§ Directive:
In the listing that follows, how many lines contain the string "shown"? Provide only the number.

§ Data excerpts:

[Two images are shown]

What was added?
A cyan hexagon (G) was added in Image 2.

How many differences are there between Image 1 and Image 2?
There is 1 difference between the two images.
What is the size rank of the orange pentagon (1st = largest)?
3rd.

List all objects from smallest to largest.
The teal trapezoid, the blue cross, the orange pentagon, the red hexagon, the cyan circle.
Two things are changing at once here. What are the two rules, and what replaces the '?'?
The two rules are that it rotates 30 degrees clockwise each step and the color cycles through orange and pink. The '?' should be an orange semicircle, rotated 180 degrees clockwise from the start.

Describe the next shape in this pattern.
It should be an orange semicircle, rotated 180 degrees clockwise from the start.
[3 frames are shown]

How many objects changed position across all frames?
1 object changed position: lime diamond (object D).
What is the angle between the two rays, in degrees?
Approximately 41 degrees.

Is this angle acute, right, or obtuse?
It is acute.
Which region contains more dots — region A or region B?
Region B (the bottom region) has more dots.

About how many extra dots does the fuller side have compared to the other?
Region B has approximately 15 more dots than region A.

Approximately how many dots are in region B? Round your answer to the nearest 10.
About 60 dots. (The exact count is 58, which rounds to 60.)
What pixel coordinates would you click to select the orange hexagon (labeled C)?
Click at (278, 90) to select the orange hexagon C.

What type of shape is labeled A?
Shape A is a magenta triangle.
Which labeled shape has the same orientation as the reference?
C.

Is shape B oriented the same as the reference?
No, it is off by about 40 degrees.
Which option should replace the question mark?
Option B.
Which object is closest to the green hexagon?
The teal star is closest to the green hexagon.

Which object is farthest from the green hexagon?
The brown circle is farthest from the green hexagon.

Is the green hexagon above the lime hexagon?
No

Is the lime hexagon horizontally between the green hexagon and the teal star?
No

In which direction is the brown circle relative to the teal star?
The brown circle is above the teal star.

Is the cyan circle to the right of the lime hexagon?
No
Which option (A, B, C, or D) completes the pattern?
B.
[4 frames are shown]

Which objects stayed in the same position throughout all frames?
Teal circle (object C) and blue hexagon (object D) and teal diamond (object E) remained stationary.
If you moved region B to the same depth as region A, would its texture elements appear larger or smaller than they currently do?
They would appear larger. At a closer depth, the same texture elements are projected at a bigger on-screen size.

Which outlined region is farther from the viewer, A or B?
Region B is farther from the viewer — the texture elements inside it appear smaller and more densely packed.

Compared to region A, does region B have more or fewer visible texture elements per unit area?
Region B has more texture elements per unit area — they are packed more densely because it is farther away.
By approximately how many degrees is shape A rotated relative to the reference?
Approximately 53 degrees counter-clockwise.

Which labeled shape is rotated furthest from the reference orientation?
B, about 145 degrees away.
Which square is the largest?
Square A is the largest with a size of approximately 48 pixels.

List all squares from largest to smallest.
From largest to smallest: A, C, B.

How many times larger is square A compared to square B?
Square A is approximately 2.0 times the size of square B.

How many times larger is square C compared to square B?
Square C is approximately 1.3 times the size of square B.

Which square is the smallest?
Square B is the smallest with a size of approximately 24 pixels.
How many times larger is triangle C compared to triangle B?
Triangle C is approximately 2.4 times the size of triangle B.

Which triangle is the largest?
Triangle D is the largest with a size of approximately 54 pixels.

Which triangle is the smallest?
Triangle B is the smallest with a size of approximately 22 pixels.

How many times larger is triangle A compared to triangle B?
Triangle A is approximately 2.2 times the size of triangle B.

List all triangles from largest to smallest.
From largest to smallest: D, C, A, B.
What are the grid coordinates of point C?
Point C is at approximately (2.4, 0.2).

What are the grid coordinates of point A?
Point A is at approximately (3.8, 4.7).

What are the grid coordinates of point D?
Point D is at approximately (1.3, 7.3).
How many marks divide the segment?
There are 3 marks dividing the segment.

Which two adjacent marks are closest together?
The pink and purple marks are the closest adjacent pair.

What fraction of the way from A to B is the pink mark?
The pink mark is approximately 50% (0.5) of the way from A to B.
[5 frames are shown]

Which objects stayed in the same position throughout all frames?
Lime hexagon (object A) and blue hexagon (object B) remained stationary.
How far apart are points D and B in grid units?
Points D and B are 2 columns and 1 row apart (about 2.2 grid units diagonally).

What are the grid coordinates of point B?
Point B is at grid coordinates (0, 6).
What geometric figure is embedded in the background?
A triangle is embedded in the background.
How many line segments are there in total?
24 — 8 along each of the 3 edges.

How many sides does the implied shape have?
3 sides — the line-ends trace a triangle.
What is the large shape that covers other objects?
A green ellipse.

§ Task answer:
4